▶ _What you are asked to do_
Output the line containing "Approximately how many times larger is shape B" and each line after it through the end of the data, exactly as written, with pictures left out.

Raw records:
— START —

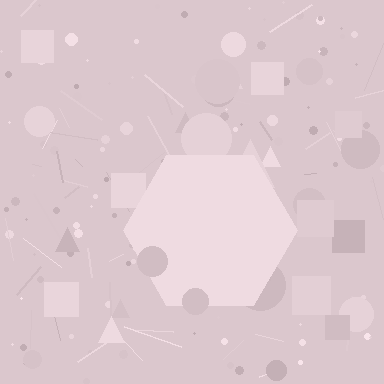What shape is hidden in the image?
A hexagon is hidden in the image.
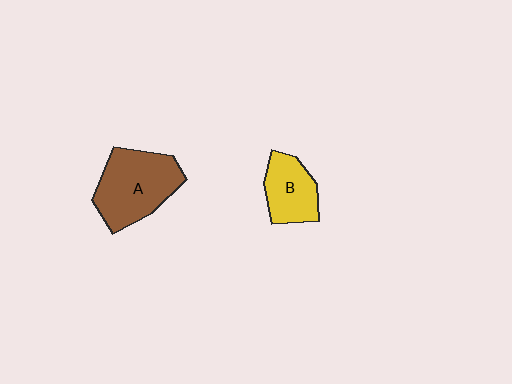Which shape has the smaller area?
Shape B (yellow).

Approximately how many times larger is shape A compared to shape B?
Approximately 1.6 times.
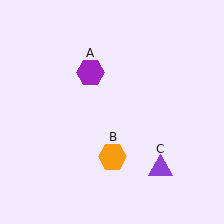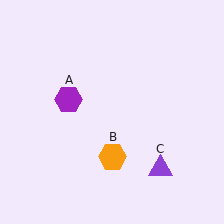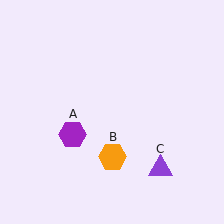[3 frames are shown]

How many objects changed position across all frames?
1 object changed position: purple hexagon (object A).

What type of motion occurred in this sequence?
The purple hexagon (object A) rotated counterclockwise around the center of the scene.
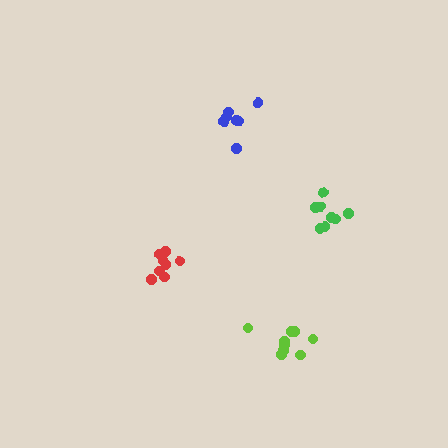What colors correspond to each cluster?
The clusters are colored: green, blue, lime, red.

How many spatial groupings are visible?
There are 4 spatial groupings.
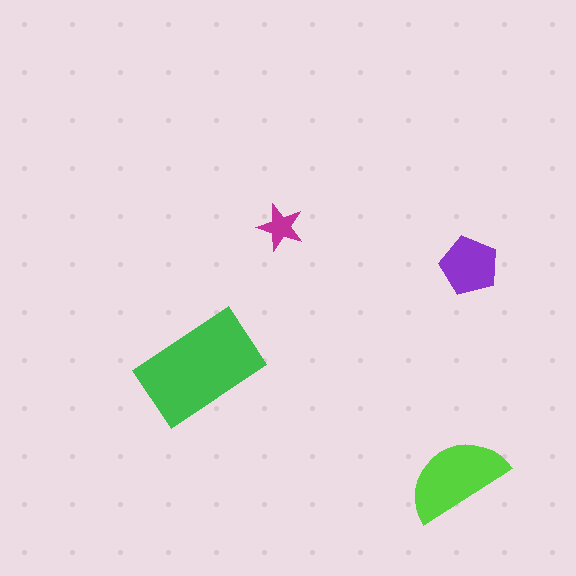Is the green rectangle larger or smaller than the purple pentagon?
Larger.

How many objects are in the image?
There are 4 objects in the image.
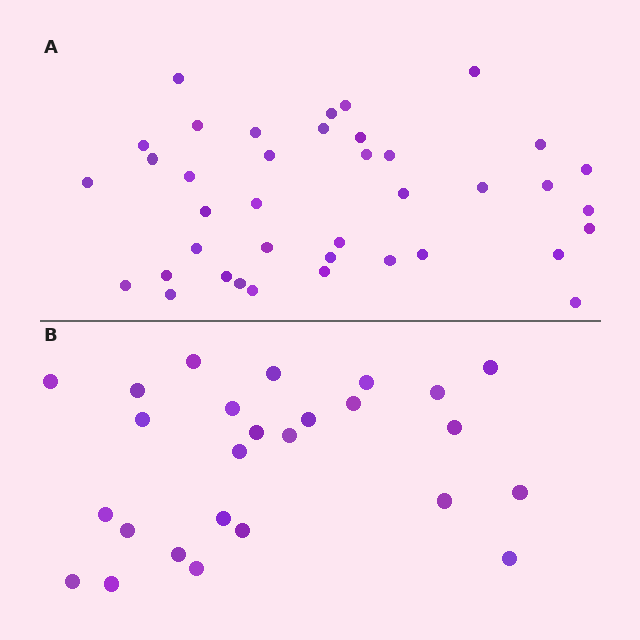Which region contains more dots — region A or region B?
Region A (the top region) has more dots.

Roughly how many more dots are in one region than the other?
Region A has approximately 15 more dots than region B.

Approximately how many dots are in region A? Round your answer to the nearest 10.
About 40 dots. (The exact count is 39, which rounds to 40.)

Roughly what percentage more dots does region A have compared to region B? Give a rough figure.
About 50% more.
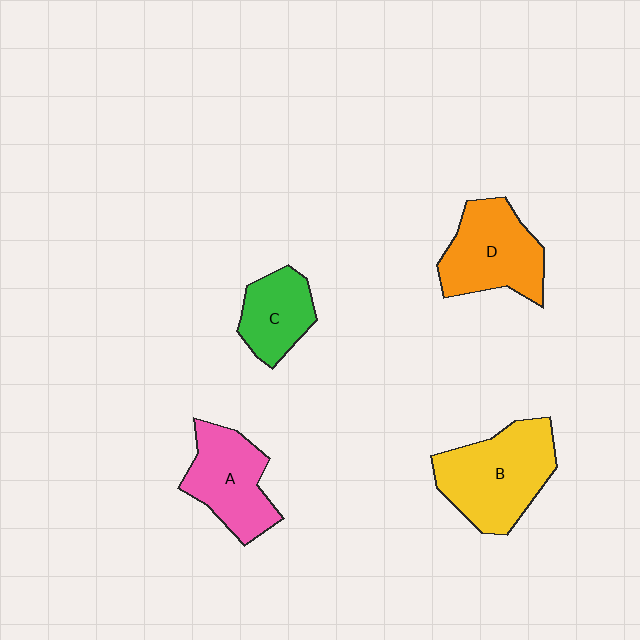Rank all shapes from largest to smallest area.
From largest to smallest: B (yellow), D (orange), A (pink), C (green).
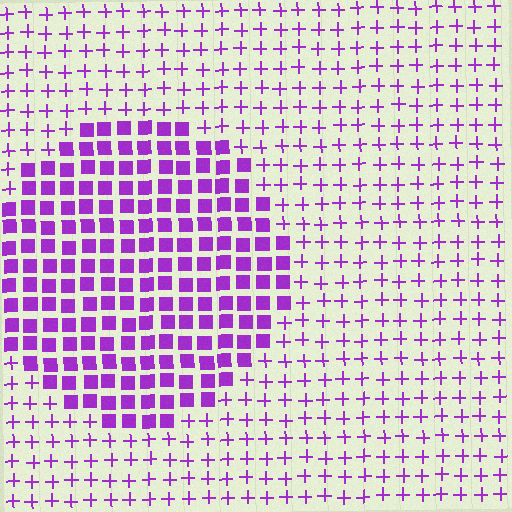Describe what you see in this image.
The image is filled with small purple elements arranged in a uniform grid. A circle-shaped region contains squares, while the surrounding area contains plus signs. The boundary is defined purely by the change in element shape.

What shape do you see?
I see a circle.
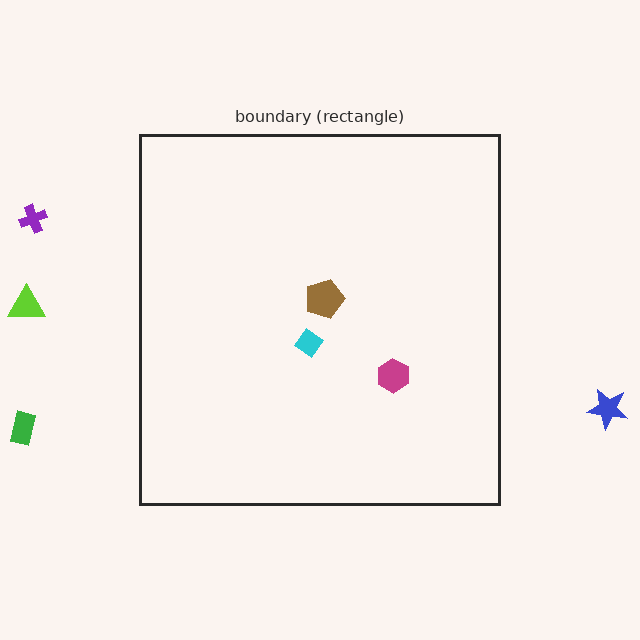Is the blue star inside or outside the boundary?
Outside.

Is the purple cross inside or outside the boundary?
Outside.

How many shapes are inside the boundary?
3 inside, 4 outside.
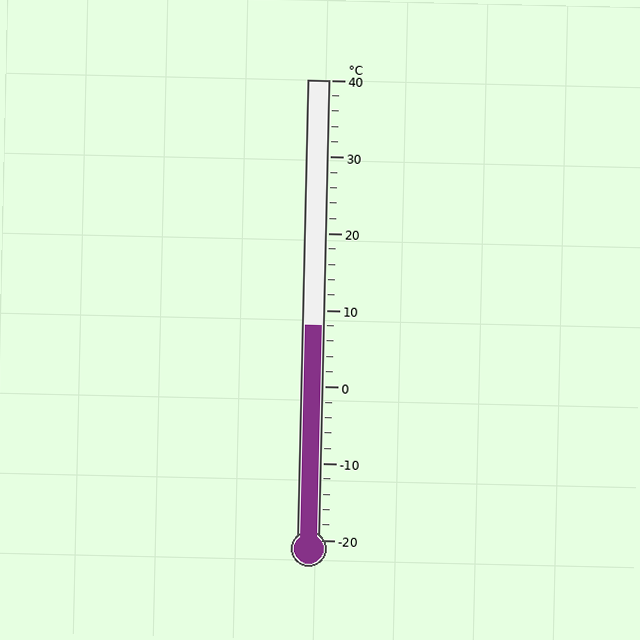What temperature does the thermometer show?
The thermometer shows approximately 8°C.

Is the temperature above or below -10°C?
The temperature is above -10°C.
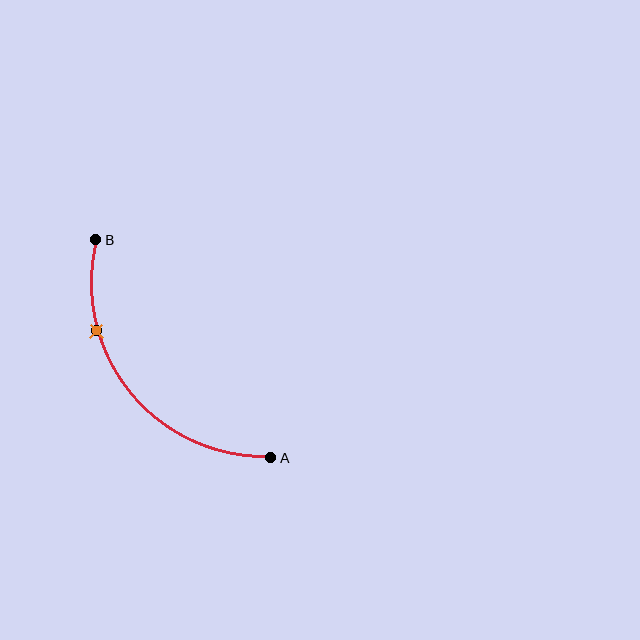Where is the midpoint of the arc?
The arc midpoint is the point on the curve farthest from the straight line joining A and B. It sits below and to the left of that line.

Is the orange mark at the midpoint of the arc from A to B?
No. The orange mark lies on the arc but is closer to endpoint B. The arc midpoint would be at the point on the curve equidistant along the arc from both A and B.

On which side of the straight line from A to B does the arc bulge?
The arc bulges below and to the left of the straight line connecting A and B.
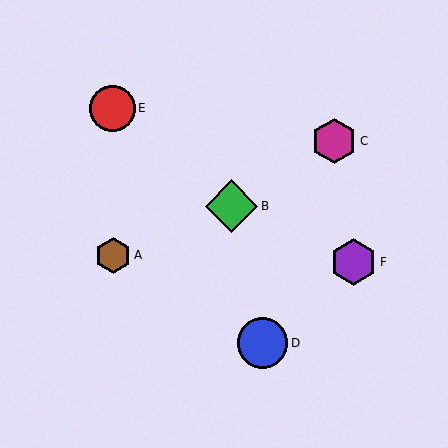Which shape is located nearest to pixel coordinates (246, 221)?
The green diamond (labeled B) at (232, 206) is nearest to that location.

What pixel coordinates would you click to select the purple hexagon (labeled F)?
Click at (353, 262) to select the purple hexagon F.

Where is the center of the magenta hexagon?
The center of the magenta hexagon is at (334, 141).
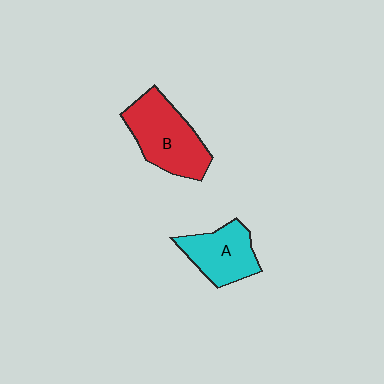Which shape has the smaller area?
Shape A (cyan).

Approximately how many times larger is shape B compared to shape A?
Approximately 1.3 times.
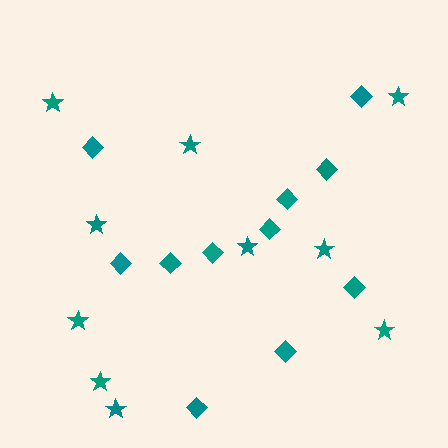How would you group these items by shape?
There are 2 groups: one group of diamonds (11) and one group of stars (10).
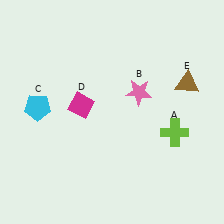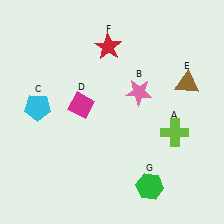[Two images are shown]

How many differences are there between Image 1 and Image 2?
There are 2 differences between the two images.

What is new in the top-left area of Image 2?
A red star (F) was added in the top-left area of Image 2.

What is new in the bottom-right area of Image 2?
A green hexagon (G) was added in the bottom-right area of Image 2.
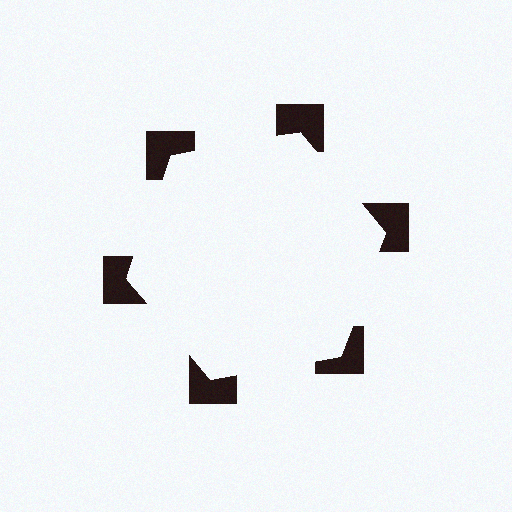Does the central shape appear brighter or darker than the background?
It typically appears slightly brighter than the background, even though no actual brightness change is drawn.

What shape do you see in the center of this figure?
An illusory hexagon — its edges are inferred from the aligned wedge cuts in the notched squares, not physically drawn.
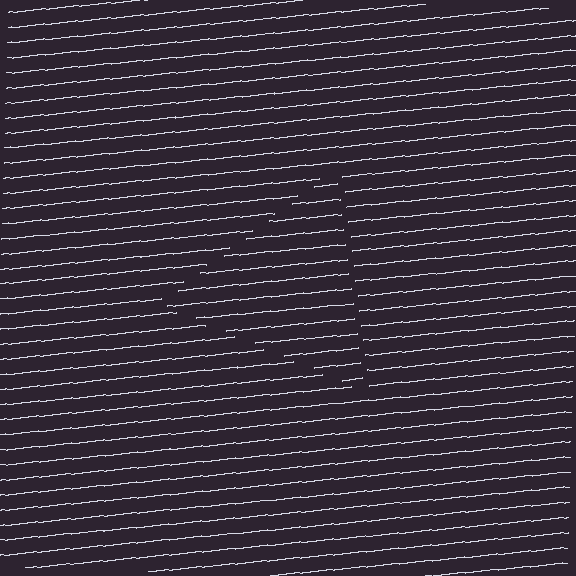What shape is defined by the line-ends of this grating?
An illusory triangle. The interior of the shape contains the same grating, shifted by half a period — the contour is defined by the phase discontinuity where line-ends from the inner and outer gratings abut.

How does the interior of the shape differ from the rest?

— END —

▶ _Task output_
Approximately how many times larger is shape B compared to shape A?
Approximately 1.3 times.
How would you group these items by shape?
There are 2 groups: one group of diamonds (11) and one group of stars (10).
[Two images are shown]

How many differences are there between Image 1 and Image 2?
There are 2 differences between the two images.

What is new in the top-left area of Image 2?
A red star (F) was added in the top-left area of Image 2.

What is new in the bottom-right area of Image 2?
A green hexagon (G) was added in the bottom-right area of Image 2.
Does the central shape appear brighter or darker than the background?
It typically appears slightly brighter than the background, even though no actual brightness change is drawn.

What shape do you see in the center of this figure?
An illusory hexagon — its edges are inferred from the aligned wedge cuts in the notched squares, not physically drawn.
What shape is defined by the line-ends of this grating?
An illusory triangle. The interior of the shape contains the same grating, shifted by half a period — the contour is defined by the phase discontinuity where line-ends from the inner and outer gratings abut.

How does the interior of the shape differ from the rest?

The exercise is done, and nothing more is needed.